---------- Data for the task ----------
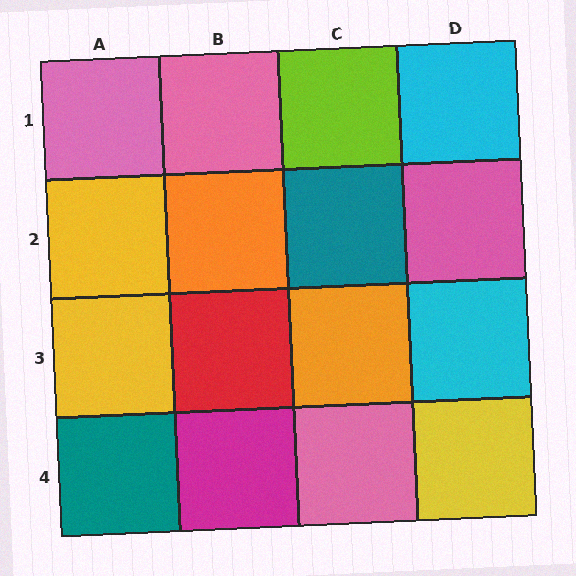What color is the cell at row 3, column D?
Cyan.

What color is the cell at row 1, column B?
Pink.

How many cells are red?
1 cell is red.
----------
What is needed is an exact copy of the lines from the one containing "What color is the cell at row 1, column B?" through the final line of the data, both included, and nothing more.

What color is the cell at row 1, column B?
Pink.

How many cells are red?
1 cell is red.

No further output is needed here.